(A block of data)
# # # # #

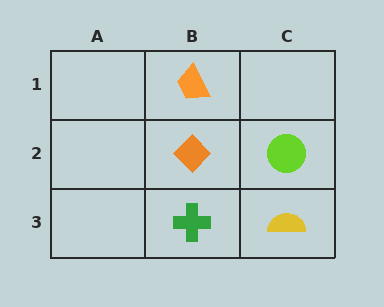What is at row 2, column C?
A lime circle.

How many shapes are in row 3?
2 shapes.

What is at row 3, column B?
A green cross.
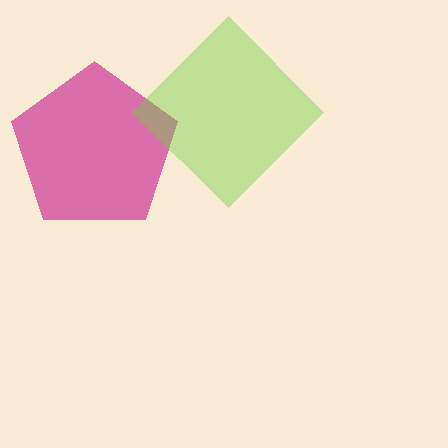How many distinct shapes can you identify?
There are 2 distinct shapes: a magenta pentagon, a lime diamond.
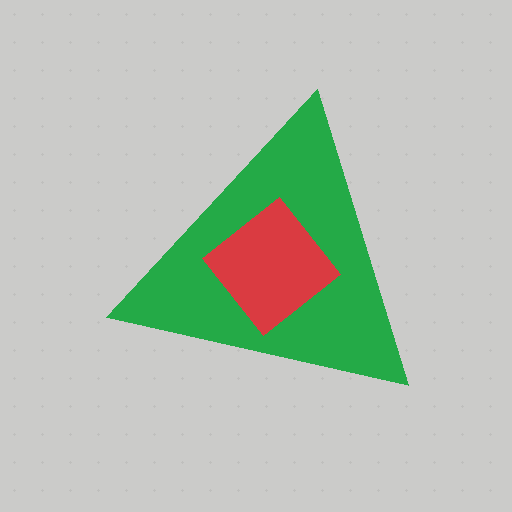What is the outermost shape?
The green triangle.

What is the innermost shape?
The red diamond.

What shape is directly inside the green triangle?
The red diamond.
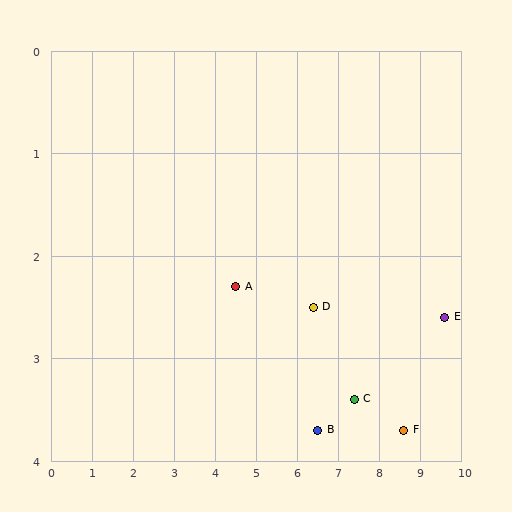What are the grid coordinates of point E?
Point E is at approximately (9.6, 2.6).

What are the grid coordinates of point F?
Point F is at approximately (8.6, 3.7).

# # # # #

WHAT YOU SHOULD DO. Take the line that contains "What is the outermost shape?" and every line after it up to the end of the records above, and restate them exactly, without the pictures.

THE REPLY.
What is the outermost shape?
The green triangle.

What is the innermost shape?
The red diamond.

What shape is directly inside the green triangle?
The red diamond.
What are the grid coordinates of point E?
Point E is at approximately (9.6, 2.6).

What are the grid coordinates of point F?
Point F is at approximately (8.6, 3.7).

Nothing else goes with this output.